(Questions concerning simple figures)
*-*-*
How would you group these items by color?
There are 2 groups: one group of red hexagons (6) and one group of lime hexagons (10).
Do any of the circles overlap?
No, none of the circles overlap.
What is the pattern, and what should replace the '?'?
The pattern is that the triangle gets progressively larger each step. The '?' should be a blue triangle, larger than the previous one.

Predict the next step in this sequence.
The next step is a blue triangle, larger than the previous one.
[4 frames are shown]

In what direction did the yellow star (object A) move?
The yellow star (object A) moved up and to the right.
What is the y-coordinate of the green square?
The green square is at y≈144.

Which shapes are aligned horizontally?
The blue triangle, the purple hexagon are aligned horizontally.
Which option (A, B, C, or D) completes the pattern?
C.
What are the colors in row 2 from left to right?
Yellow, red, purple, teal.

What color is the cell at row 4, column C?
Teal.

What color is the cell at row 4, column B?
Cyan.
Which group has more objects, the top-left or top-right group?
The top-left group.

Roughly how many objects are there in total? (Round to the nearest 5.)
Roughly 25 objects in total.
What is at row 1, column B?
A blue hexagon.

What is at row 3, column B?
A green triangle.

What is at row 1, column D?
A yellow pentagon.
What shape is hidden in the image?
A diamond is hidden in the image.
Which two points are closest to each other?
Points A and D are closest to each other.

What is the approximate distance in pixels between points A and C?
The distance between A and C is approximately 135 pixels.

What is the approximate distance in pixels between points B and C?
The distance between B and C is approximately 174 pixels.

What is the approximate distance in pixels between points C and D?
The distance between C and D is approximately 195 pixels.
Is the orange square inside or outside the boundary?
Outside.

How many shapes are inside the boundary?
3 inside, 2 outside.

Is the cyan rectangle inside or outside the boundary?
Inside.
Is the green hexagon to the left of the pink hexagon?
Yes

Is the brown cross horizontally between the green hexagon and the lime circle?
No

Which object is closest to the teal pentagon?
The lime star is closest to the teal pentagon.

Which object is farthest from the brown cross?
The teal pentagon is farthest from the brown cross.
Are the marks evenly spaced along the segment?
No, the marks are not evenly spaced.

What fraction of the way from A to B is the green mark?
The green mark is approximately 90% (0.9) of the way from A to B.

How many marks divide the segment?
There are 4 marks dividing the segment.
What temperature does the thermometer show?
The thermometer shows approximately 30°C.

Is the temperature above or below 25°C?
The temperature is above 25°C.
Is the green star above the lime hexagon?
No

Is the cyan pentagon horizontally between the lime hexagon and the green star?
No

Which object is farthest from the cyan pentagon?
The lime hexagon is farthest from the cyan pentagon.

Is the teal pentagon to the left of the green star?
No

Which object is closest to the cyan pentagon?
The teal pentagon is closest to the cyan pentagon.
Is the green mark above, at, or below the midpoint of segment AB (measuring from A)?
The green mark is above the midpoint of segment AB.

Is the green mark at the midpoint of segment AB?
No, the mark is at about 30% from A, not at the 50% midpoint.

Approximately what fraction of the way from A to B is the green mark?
*-*-*
• _What to produce_
Your output consists solely of the lines from the one with "Is the cyan pentagon" through the last line, copied exactly.

• _Task solution_
Is the cyan pentagon horizontally between the lime hexagon and the green star?
No

Which object is farthest from the cyan pentagon?
The lime hexagon is farthest from the cyan pentagon.

Is the teal pentagon to the left of the green star?
No

Which object is closest to the cyan pentagon?
The teal pentagon is closest to the cyan pentagon.
Is the green mark above, at, or below the midpoint of segment AB (measuring from A)?
The green mark is above the midpoint of segment AB.

Is the green mark at the midpoint of segment AB?
No, the mark is at about 30% from A, not at the 50% midpoint.

Approximately what fraction of the way from A to B is the green mark?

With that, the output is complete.